Goal: Quote every line below exactly and skip any picture.

Data to process:
---
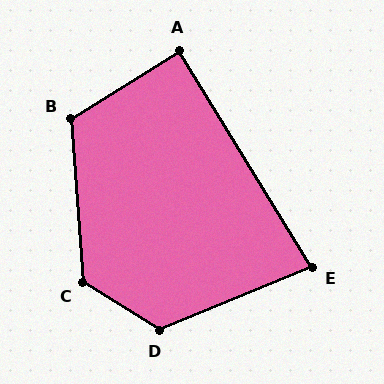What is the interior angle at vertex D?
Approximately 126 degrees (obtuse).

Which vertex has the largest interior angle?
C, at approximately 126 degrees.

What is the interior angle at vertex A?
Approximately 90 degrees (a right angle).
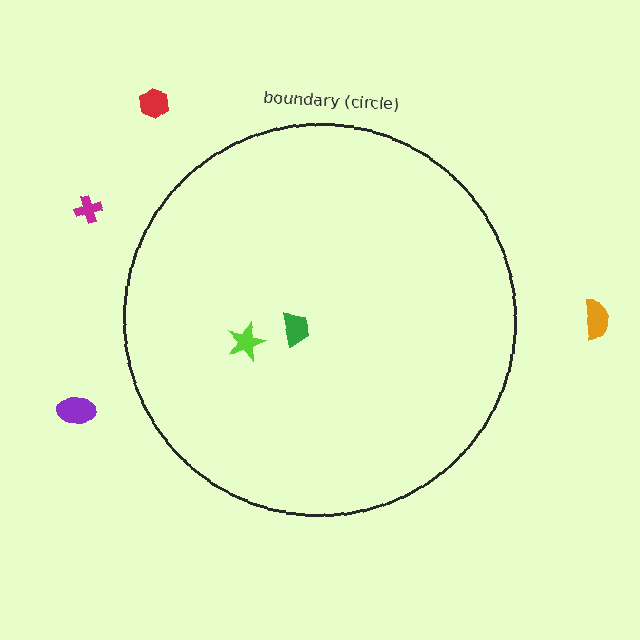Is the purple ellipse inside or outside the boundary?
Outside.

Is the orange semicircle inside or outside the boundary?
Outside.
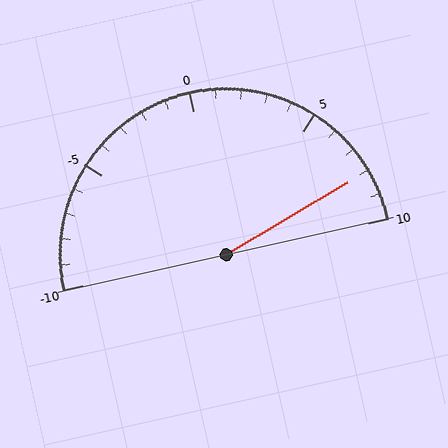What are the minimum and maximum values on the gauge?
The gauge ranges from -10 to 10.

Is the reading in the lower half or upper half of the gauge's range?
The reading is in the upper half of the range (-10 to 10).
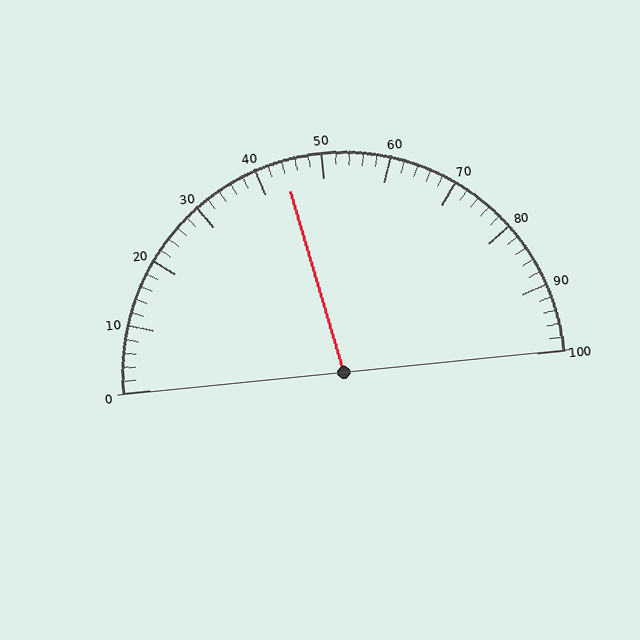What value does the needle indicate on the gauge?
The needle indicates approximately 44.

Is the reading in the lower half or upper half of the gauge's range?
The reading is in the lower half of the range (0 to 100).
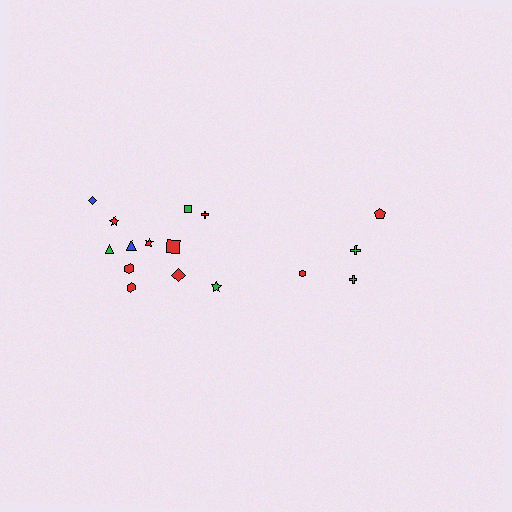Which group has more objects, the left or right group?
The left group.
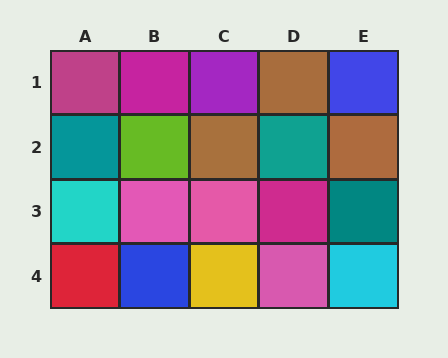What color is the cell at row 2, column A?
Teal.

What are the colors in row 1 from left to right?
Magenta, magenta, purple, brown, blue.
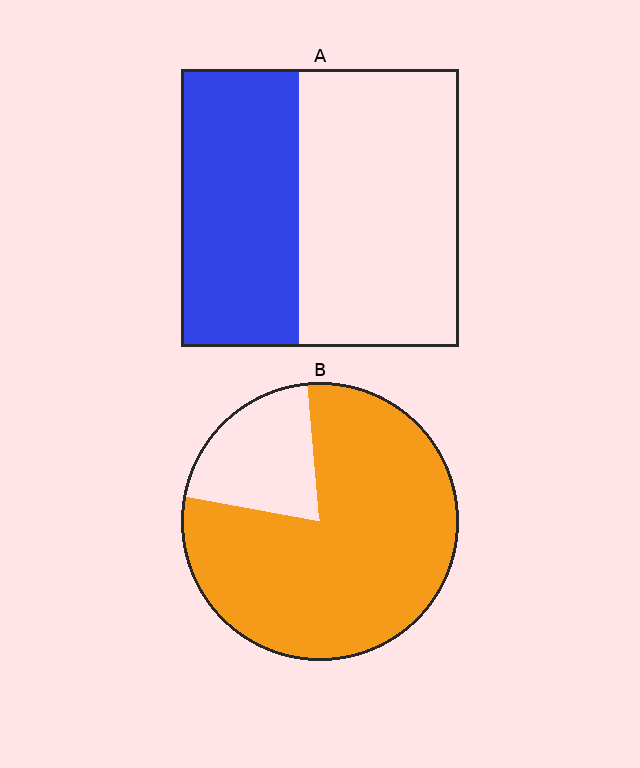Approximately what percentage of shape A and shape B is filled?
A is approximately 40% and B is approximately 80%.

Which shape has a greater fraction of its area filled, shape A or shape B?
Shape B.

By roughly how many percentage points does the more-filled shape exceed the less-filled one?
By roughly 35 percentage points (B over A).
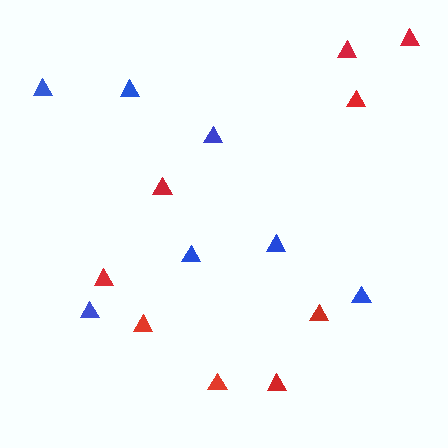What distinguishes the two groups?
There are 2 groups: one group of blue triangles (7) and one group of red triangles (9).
---
Answer to the task:
What is the interior angle at vertex D?
Approximately 126 degrees (obtuse).

Which vertex has the largest interior angle?
C, at approximately 126 degrees.

What is the interior angle at vertex A?
Approximately 90 degrees (a right angle).
Is the purple ellipse inside or outside the boundary?
Outside.

Is the orange semicircle inside or outside the boundary?
Outside.
What are the minimum and maximum values on the gauge?
The gauge ranges from -10 to 10.

Is the reading in the lower half or upper half of the gauge's range?
The reading is in the upper half of the range (-10 to 10).
What value does the needle indicate on the gauge?
The needle indicates approximately 44.

Is the reading in the lower half or upper half of the gauge's range?
The reading is in the lower half of the range (0 to 100).
Which group has more objects, the left or right group?
The left group.
What color is the cell at row 2, column A?
Teal.

What are the colors in row 1 from left to right?
Magenta, magenta, purple, brown, blue.
Approximately what percentage of shape A and shape B is filled?
A is approximately 40% and B is approximately 80%.

Which shape has a greater fraction of its area filled, shape A or shape B?
Shape B.

By roughly how many percentage points does the more-filled shape exceed the less-filled one?
By roughly 35 percentage points (B over A).
What distinguishes the two groups?
There are 2 groups: one group of blue triangles (7) and one group of red triangles (9).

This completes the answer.